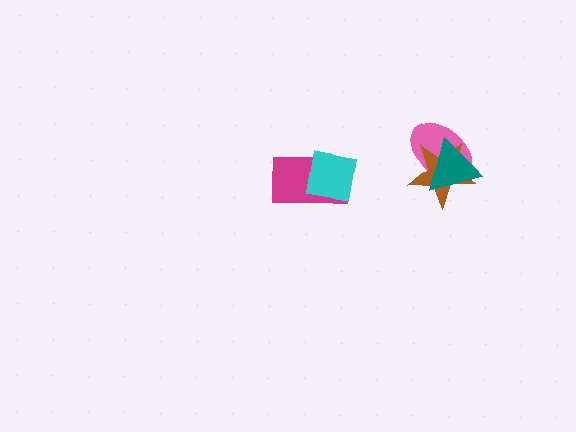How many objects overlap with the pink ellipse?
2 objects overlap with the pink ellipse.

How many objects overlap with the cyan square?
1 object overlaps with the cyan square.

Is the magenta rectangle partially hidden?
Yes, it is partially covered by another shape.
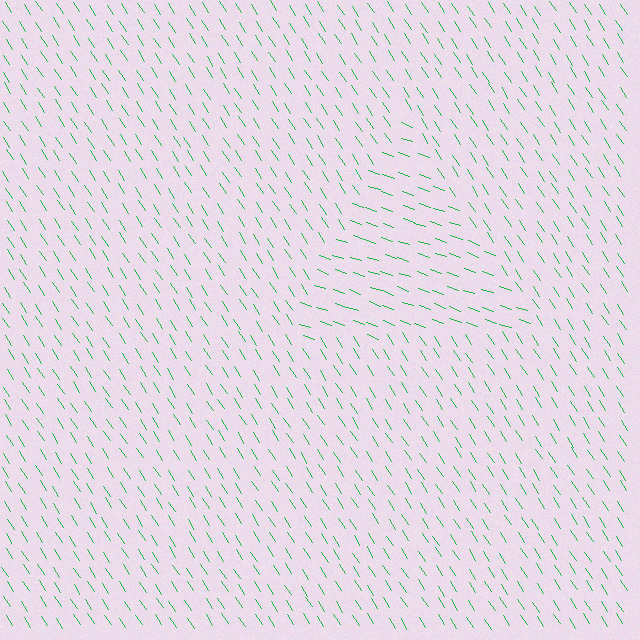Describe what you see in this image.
+ + + + + + +
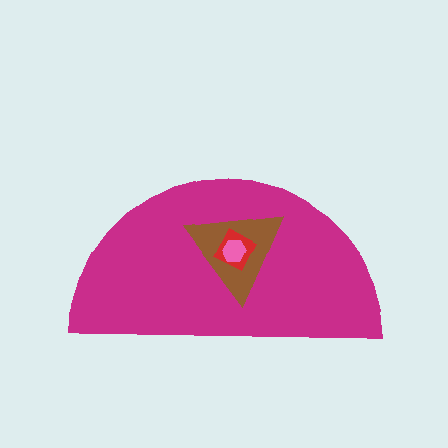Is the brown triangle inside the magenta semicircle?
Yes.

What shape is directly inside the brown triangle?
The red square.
+ + + + + + +
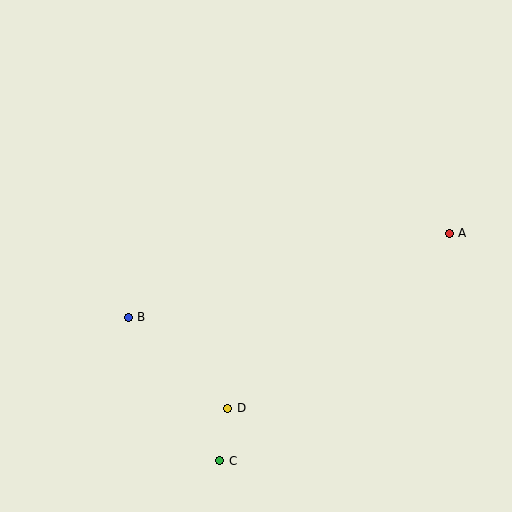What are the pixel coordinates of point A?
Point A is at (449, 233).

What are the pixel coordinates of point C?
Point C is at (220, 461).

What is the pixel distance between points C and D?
+ + + + + + +
WHAT YOU SHOULD DO
Both the line with "How many objects overlap with the pink" and the line with "Describe what you see in this image." belong in the copy, along with every line between them; set them down exactly and skip the pictures.

TASK RESPONSE
How many objects overlap with the pink ellipse?
2 objects overlap with the pink ellipse.

How many objects overlap with the cyan square?
1 object overlaps with the cyan square.

Is the magenta rectangle partially hidden?
Yes, it is partially covered by another shape.
Describe what you see in this image.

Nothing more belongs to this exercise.